DIRECTIONS FOR THIS TASK: Reproduce from the records below, with no pictures, exactly the lines between the one containing "What is the" and the one containing "Estimate angle C in degrees.", inclusive.

ENTRIES:

☆ ☆ ☆ ☆

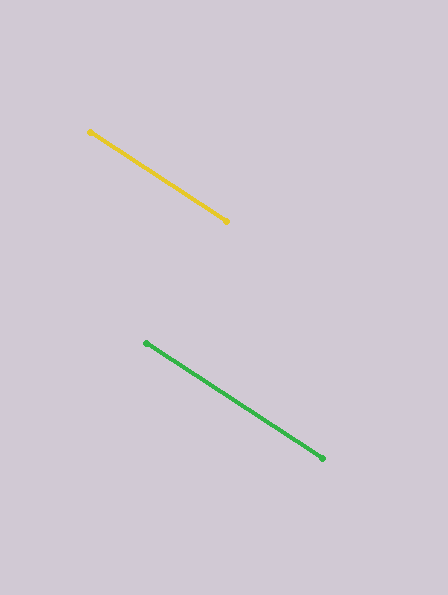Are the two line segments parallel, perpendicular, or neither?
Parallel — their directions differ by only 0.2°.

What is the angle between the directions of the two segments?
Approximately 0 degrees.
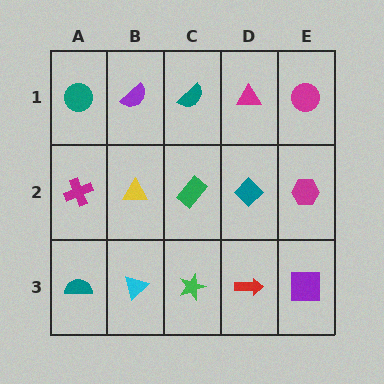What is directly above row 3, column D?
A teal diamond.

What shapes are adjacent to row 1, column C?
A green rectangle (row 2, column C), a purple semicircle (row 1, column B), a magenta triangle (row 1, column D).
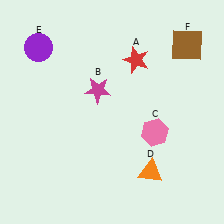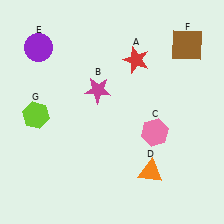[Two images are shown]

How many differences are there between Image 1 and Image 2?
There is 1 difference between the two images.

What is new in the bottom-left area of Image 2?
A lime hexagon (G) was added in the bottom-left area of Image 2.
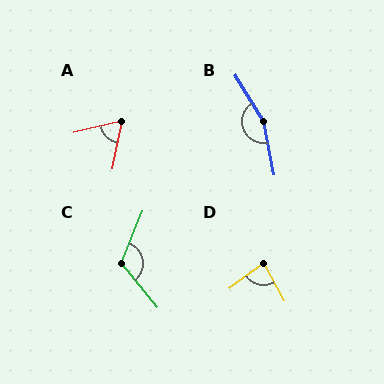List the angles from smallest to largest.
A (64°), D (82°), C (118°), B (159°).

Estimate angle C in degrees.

☆ ☆ ☆ ☆

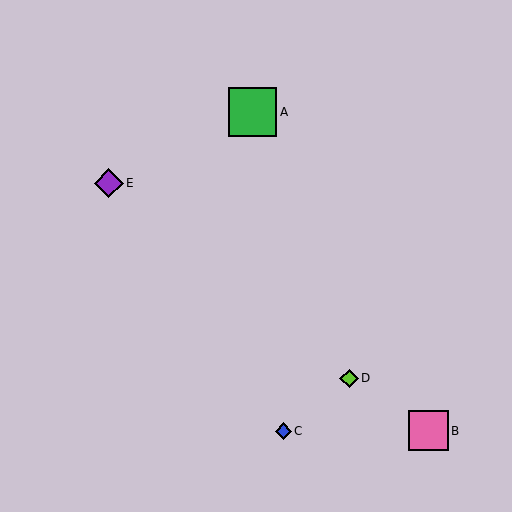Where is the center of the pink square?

☆ ☆ ☆ ☆

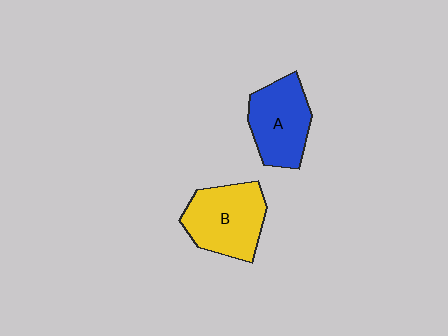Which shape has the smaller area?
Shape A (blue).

☆ ☆ ☆ ☆

OUTPUT BELOW:
What is the angle between the directions of the two segments?
Approximately 0 degrees.
What is directly above row 3, column D?
A teal diamond.

What shapes are adjacent to row 1, column C?
A green rectangle (row 2, column C), a purple semicircle (row 1, column B), a magenta triangle (row 1, column D).
[Two images are shown]

How many differences are there between Image 1 and Image 2?
There is 1 difference between the two images.

What is new in the bottom-left area of Image 2?
A lime hexagon (G) was added in the bottom-left area of Image 2.
List the angles from smallest to largest.
A (64°), D (82°), C (118°), B (159°).

Estimate angle C in degrees.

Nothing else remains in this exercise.